▸ **Exercise requirements**
Give back, unchanged, each line from the one containing "[4 frames are shown]" through the last line of the entries below.

▸ **Extracted records**
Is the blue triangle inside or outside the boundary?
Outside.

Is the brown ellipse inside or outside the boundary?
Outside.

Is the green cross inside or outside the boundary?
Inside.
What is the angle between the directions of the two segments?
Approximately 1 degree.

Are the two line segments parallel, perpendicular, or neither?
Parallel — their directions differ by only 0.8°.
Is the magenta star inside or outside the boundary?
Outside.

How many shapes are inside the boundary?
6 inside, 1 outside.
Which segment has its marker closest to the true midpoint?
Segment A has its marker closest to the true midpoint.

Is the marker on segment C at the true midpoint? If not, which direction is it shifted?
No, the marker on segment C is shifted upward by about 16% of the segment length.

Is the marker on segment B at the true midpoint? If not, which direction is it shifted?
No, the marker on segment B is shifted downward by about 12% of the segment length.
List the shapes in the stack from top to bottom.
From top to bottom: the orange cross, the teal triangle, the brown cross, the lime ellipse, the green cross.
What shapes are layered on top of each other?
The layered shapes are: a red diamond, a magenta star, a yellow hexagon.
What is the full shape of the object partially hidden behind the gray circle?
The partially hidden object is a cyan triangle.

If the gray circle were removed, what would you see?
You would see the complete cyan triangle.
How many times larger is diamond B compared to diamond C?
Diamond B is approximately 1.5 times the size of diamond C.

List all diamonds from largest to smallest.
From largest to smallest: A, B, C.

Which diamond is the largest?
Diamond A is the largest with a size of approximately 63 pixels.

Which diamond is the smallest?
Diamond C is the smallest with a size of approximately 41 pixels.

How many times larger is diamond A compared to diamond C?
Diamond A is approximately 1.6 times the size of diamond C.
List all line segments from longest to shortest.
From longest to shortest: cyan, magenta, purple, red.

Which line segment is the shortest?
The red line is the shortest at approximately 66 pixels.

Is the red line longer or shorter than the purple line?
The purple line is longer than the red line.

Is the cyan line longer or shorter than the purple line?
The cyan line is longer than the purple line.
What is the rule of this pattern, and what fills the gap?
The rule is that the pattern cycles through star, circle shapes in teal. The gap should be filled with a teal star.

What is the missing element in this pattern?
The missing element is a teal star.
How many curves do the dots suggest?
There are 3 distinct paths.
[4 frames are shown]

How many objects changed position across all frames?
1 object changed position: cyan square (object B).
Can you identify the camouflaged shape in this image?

▸ **Response to the task**
[4 frames are shown]

How many objects changed position across all frames?
1 object changed position: cyan square (object B).
Can you identify the camouflaged shape in this image?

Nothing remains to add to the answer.